### Written instruction
Skip the images. Copy the records exactly as written.

— BEGIN Data to use —

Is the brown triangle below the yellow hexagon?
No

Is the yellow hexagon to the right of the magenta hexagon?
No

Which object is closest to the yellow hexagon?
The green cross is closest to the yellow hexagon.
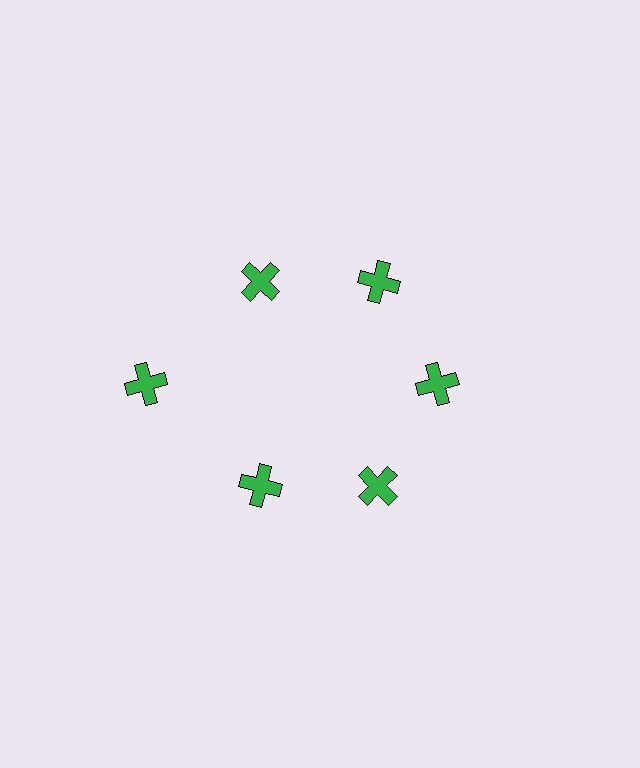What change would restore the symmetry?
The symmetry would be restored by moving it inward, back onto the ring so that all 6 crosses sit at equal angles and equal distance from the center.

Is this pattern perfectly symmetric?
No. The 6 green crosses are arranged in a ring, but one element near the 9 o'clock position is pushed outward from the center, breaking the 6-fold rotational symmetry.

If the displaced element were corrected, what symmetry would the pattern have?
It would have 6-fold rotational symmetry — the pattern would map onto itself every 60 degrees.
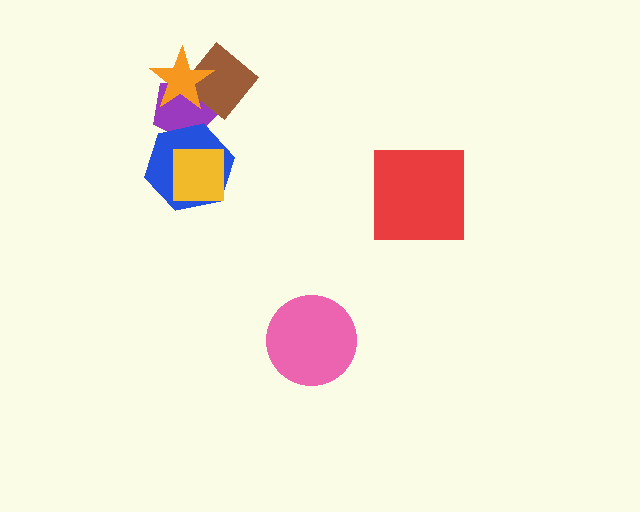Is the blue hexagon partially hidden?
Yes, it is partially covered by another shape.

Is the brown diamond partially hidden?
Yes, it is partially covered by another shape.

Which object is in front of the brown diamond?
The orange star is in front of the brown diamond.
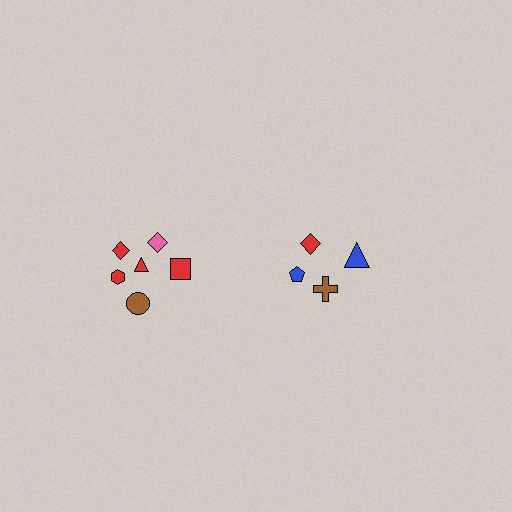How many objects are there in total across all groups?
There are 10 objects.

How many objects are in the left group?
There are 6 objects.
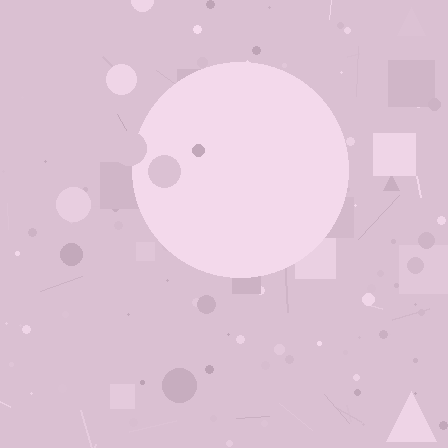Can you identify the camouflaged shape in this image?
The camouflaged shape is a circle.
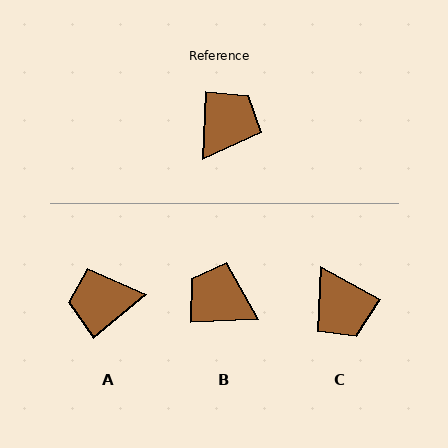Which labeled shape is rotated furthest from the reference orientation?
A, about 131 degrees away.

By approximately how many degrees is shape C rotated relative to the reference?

— END Data to use —

### Exercise solution
Is the brown triangle below the yellow hexagon?
No

Is the yellow hexagon to the right of the magenta hexagon?
No

Which object is closest to the yellow hexagon?
The green cross is closest to the yellow hexagon.
What change would restore the symmetry?
The symmetry would be restored by moving it inward, back onto the ring so that all 6 crosses sit at equal angles and equal distance from the center.

Is this pattern perfectly symmetric?
No. The 6 green crosses are arranged in a ring, but one element near the 9 o'clock position is pushed outward from the center, breaking the 6-fold rotational symmetry.

If the displaced element were corrected, what symmetry would the pattern have?
It would have 6-fold rotational symmetry — the pattern would map onto itself every 60 degrees.
Is the blue hexagon partially hidden?
Yes, it is partially covered by another shape.

Is the brown diamond partially hidden?
Yes, it is partially covered by another shape.

Which object is in front of the brown diamond?
The orange star is in front of the brown diamond.
How many objects are there in total across all groups?
There are 10 objects.

How many objects are in the left group?
There are 6 objects.
Can you identify the camouflaged shape in this image?
The camouflaged shape is a circle.
Which labeled shape is rotated furthest from the reference orientation?
A, about 131 degrees away.

By approximately how many degrees is shape C rotated relative to the reference?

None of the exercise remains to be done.